# AIM OF THE EXERCISE
Below is a listing; restate from it, character for character, the lines beginning at the line holding "Roughly what fraction of the shape is brown?" and ending at the line holding "Which color takes up the least area?", both included.

# RECORDS FOR THIS TASK
++++++++++++++++++++

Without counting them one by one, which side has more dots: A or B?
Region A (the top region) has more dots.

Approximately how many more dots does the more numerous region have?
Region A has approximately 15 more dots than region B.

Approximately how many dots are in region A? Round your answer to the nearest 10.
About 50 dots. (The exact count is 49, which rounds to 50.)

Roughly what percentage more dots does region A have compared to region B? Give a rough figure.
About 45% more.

++++++++++++++++++++

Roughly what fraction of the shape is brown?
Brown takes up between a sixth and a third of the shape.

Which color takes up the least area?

++++++++++++++++++++

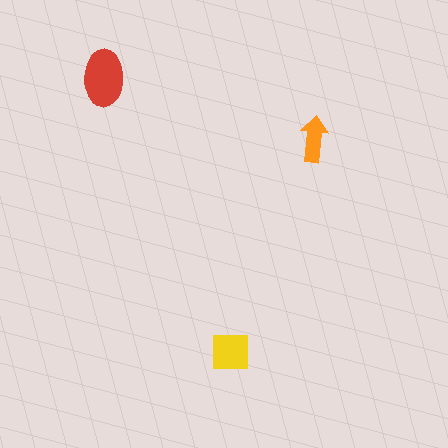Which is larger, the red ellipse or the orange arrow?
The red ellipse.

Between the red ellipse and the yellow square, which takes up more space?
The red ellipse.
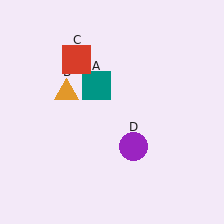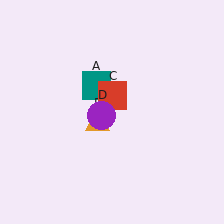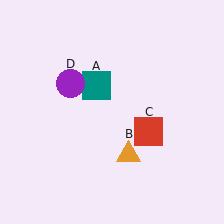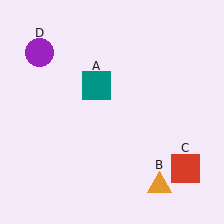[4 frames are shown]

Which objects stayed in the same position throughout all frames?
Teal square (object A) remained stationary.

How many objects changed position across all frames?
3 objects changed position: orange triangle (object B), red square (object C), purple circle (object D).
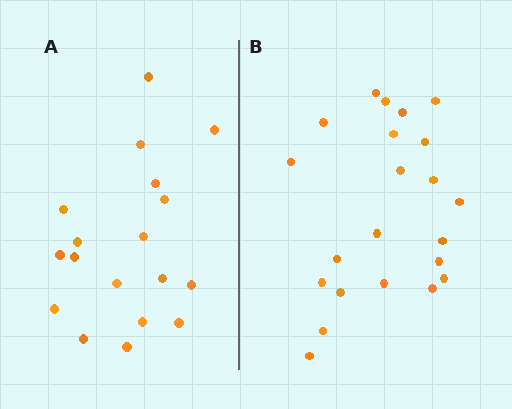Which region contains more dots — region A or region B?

++++++++++++++++++++

# PROBLEM SOLUTION
Roughly what fraction of the shape is brown?
Brown takes up between a sixth and a third of the shape.

Which color takes up the least area?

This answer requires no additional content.